| TASK DIRECTIONS |
Begin at the line with "How many levels of nesting are there?" and output every line through the end of the records, exactly as given. Omit pictures.

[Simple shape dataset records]

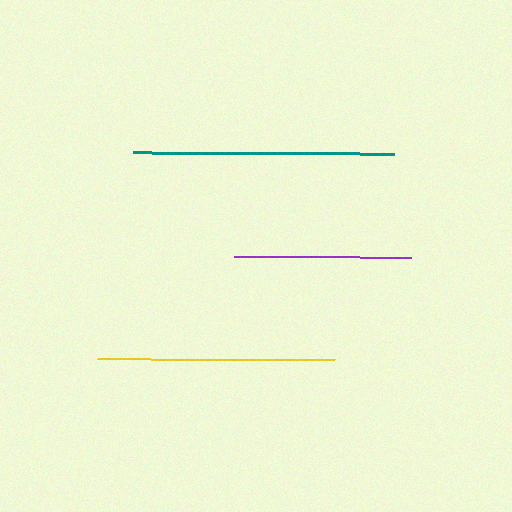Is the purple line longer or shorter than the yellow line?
The yellow line is longer than the purple line.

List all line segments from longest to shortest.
From longest to shortest: teal, yellow, purple.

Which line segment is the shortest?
The purple line is the shortest at approximately 178 pixels.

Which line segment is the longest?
The teal line is the longest at approximately 262 pixels.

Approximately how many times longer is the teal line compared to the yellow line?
The teal line is approximately 1.1 times the length of the yellow line.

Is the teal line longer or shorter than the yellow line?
The teal line is longer than the yellow line.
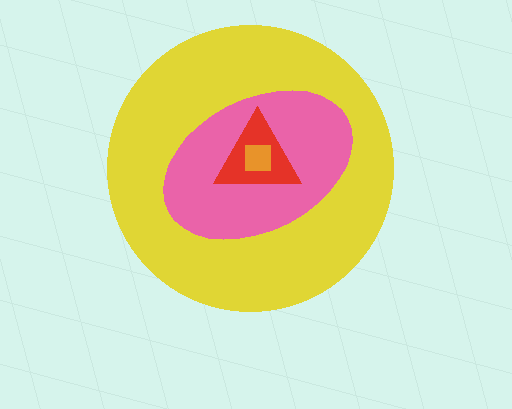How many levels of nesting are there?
4.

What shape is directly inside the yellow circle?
The pink ellipse.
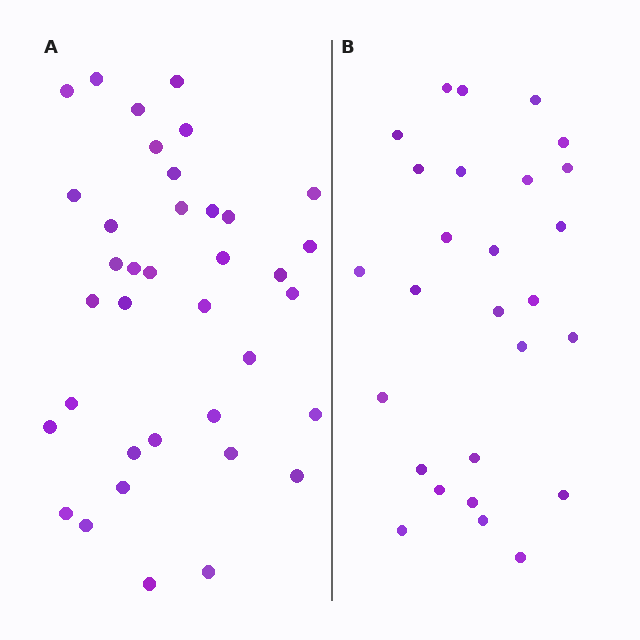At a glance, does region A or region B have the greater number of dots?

| FINISHED EXERCISE |
How many levels of nesting are there?
4.

What shape is directly inside the yellow circle?
The pink ellipse.
At a glance, does region A or region B have the greater number of dots?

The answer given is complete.